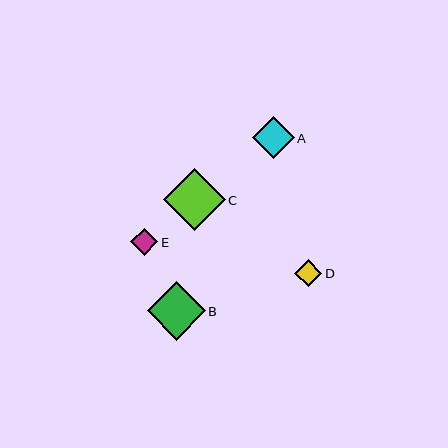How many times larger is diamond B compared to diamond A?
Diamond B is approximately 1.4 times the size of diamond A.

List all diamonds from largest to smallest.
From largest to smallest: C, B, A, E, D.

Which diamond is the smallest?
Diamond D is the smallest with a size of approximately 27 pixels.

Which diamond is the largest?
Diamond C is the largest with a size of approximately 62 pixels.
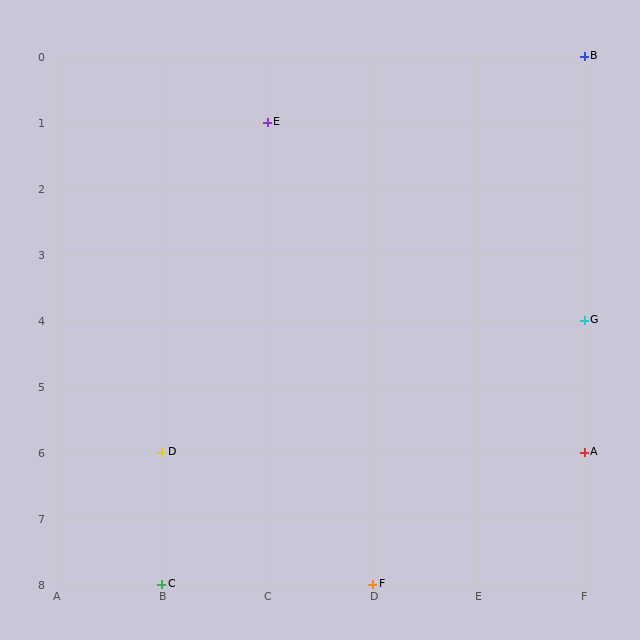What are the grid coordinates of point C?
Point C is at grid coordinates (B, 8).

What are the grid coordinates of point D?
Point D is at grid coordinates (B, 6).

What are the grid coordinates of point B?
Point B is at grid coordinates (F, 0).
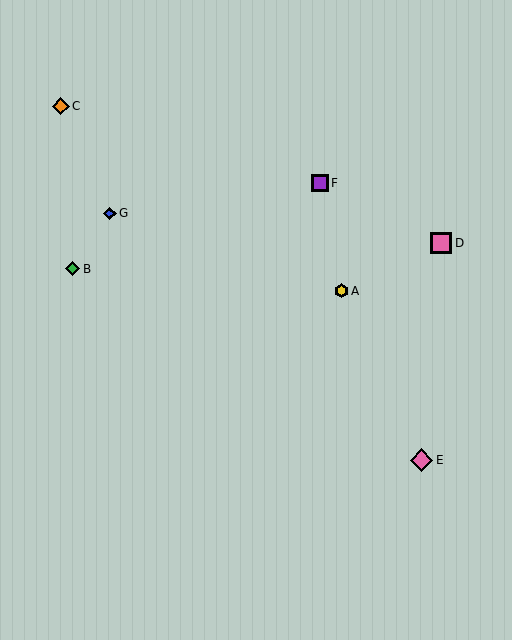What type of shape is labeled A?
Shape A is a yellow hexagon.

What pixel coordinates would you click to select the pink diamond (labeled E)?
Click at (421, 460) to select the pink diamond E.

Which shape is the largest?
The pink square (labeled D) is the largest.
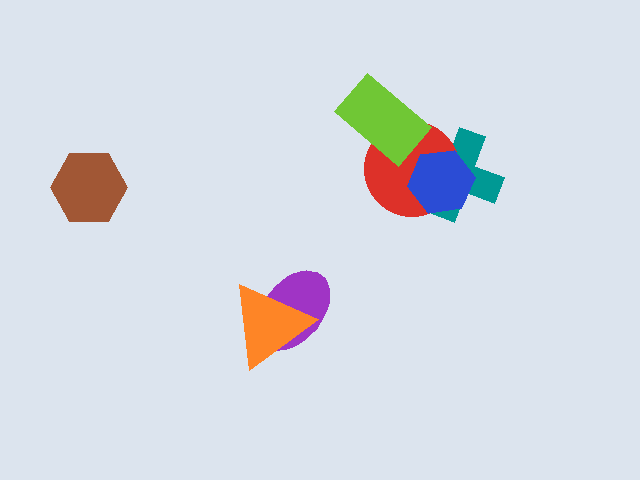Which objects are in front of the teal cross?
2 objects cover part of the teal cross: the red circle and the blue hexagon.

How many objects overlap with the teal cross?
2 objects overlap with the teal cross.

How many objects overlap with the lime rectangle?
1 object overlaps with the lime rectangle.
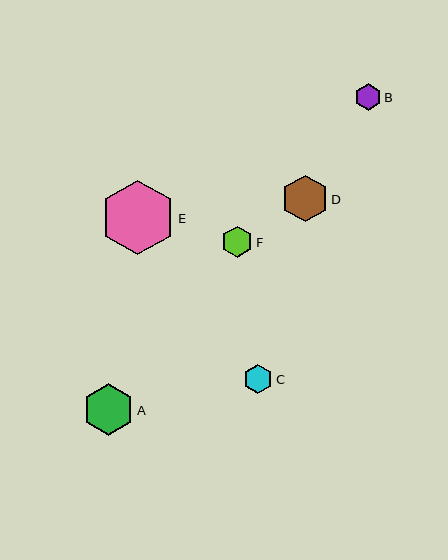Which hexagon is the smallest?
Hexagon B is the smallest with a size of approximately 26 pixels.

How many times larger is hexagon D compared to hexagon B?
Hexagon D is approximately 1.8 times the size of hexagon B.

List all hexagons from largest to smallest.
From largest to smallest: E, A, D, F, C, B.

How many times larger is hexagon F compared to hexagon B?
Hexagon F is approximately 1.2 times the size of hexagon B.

Problem to work on ▸ Without including any pictures, print each record exactly.

Solution to the exercise ▸
How many times larger is diamond B compared to diamond A?
Diamond B is approximately 1.4 times the size of diamond A.

List all diamonds from largest to smallest.
From largest to smallest: C, B, A, E, D.

Which diamond is the smallest?
Diamond D is the smallest with a size of approximately 27 pixels.

Which diamond is the largest?
Diamond C is the largest with a size of approximately 62 pixels.
What are the grid coordinates of point C?
Point C is at grid coordinates (B, 8).

What are the grid coordinates of point D?
Point D is at grid coordinates (B, 6).

What are the grid coordinates of point B?
Point B is at grid coordinates (F, 0).
What type of shape is labeled A?
Shape A is a yellow hexagon.

What pixel coordinates would you click to select the pink diamond (labeled E)?
Click at (421, 460) to select the pink diamond E.

Which shape is the largest?
The pink square (labeled D) is the largest.
Which objects are in front of the teal cross?
2 objects cover part of the teal cross: the red circle and the blue hexagon.

How many objects overlap with the teal cross?
2 objects overlap with the teal cross.

How many objects overlap with the lime rectangle?
1 object overlaps with the lime rectangle.
Which hexagon is the smallest?
Hexagon B is the smallest with a size of approximately 26 pixels.

How many times larger is hexagon D compared to hexagon B?
Hexagon D is approximately 1.8 times the size of hexagon B.

List all hexagons from largest to smallest.
From largest to smallest: E, A, D, F, C, B.

How many times larger is hexagon F compared to hexagon B?
Hexagon F is approximately 1.2 times the size of hexagon B.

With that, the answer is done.